* The exercise:
The records below must be written out exactly, with every picture left behind.
··· Information supplied ···
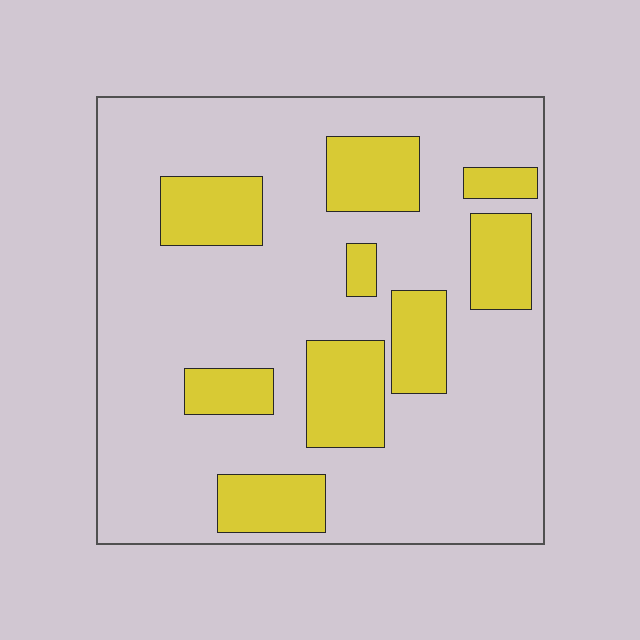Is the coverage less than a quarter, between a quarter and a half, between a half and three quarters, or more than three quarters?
Less than a quarter.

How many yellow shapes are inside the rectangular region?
9.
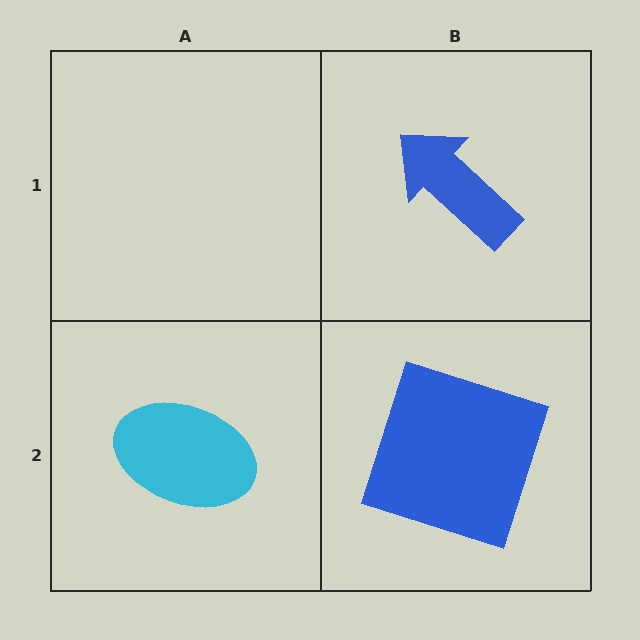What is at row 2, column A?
A cyan ellipse.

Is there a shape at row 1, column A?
No, that cell is empty.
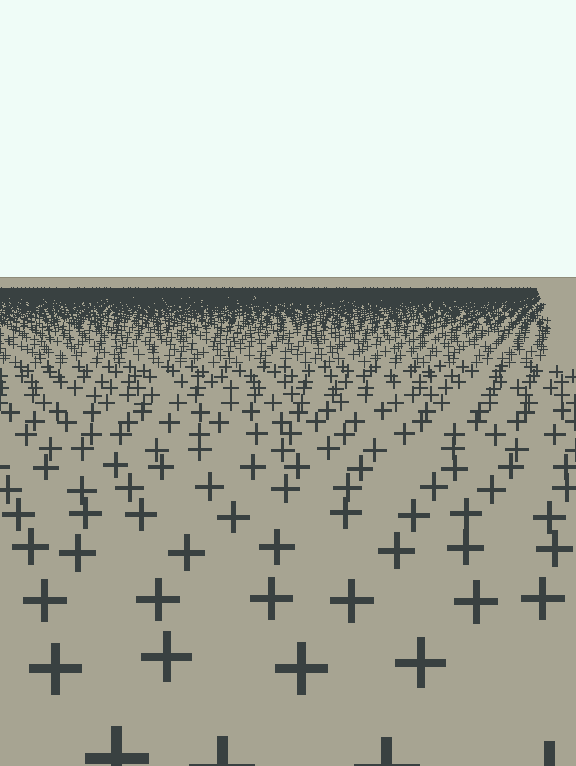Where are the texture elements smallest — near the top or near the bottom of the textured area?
Near the top.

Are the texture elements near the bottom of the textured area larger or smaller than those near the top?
Larger. Near the bottom, elements are closer to the viewer and appear at a bigger on-screen size.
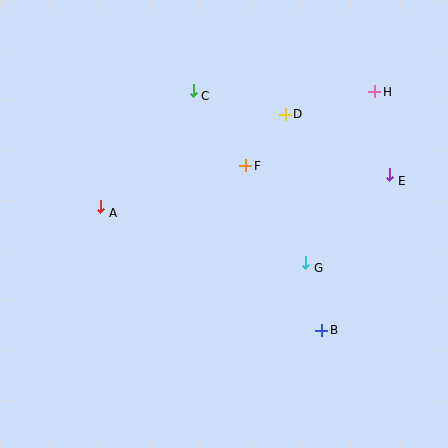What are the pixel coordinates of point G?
Point G is at (306, 268).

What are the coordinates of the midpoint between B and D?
The midpoint between B and D is at (303, 222).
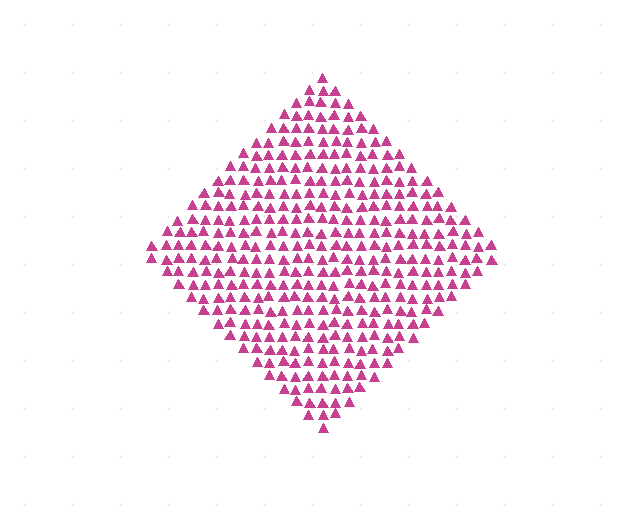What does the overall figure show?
The overall figure shows a diamond.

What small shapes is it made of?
It is made of small triangles.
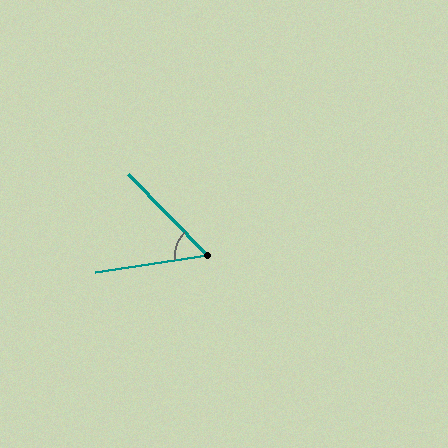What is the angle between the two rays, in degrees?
Approximately 54 degrees.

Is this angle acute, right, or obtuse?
It is acute.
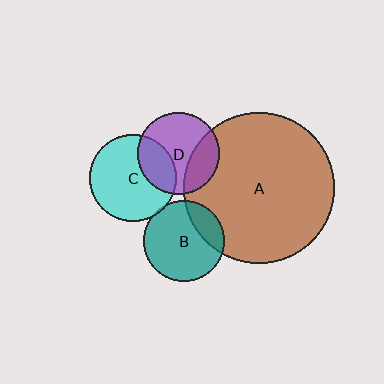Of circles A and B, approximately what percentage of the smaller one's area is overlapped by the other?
Approximately 20%.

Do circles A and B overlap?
Yes.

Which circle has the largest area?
Circle A (brown).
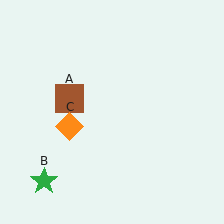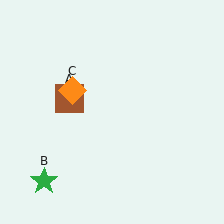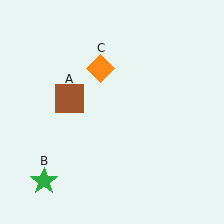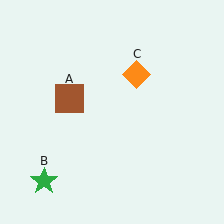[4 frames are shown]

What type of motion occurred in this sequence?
The orange diamond (object C) rotated clockwise around the center of the scene.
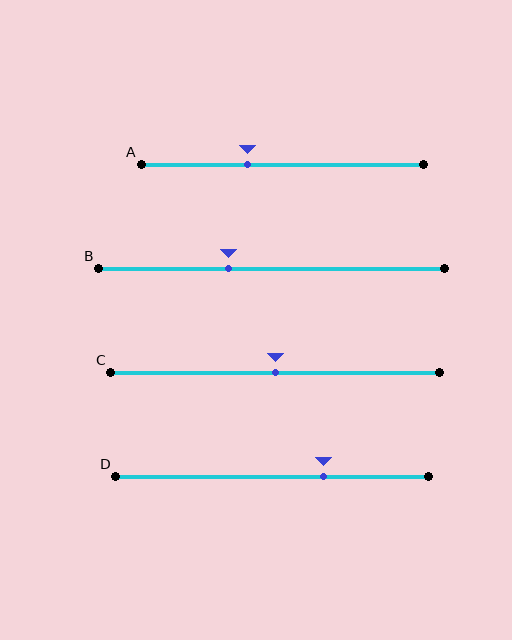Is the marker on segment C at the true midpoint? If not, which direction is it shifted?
Yes, the marker on segment C is at the true midpoint.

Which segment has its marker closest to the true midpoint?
Segment C has its marker closest to the true midpoint.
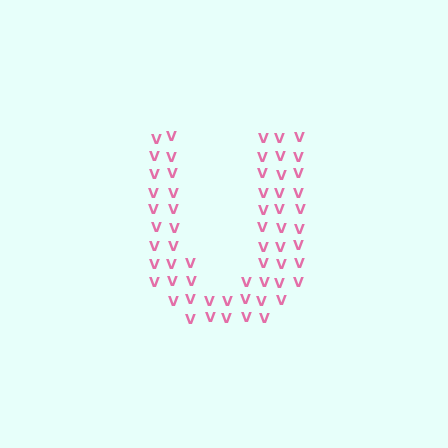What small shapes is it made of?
It is made of small letter V's.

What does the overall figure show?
The overall figure shows the letter U.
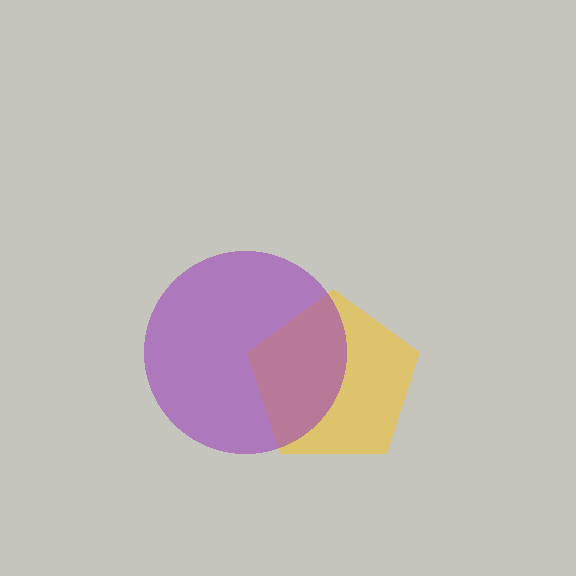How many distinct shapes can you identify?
There are 2 distinct shapes: a yellow pentagon, a purple circle.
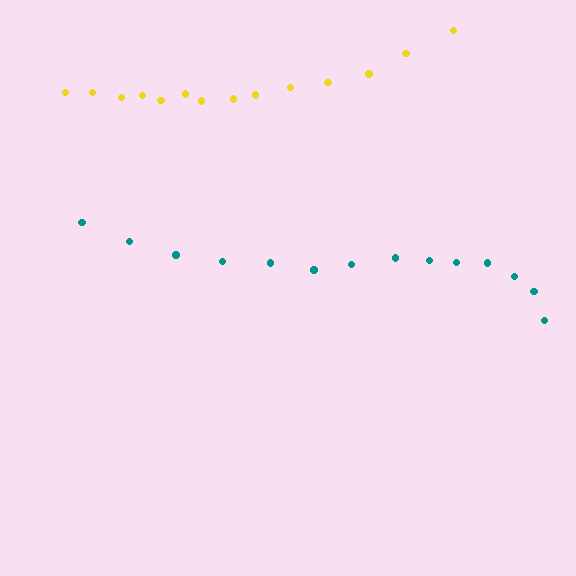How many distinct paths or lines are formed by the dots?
There are 2 distinct paths.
···
* Finished exercise:
Is the coverage less than a quarter, between a quarter and a half, between a half and three quarters, or more than three quarters?
Less than a quarter.

How many yellow shapes are inside the rectangular region?
9.
What is at row 2, column A?
A cyan ellipse.

Is there a shape at row 1, column A?
No, that cell is empty.
Where are the texture elements smallest — near the top or near the bottom of the textured area?
Near the top.

Are the texture elements near the bottom of the textured area larger or smaller than those near the top?
Larger. Near the bottom, elements are closer to the viewer and appear at a bigger on-screen size.
What are the pixel coordinates of point G?
Point G is at (306, 268).

What are the coordinates of the midpoint between B and D?
The midpoint between B and D is at (303, 222).
What does the overall figure show?
The overall figure shows a diamond.

What small shapes is it made of?
It is made of small triangles.
What is the angle between the two rays, in degrees?
Approximately 54 degrees.

Is this angle acute, right, or obtuse?
It is acute.
Of circles A and B, approximately what percentage of the smaller one's area is overlapped by the other?
Approximately 20%.

Do circles A and B overlap?
Yes.

Which circle has the largest area?
Circle A (brown).
[4 frames are shown]

What type of motion occurred in this sequence?
The orange diamond (object C) rotated clockwise around the center of the scene.
Is the marker on segment C at the true midpoint? If not, which direction is it shifted?
Yes, the marker on segment C is at the true midpoint.

Which segment has its marker closest to the true midpoint?
Segment C has its marker closest to the true midpoint.
What small shapes is it made of?
It is made of small letter V's.

What does the overall figure show?
The overall figure shows the letter U.
How many distinct shapes can you identify?
There are 2 distinct shapes: a yellow pentagon, a purple circle.
How many distinct paths or lines are formed by the dots?
There are 2 distinct paths.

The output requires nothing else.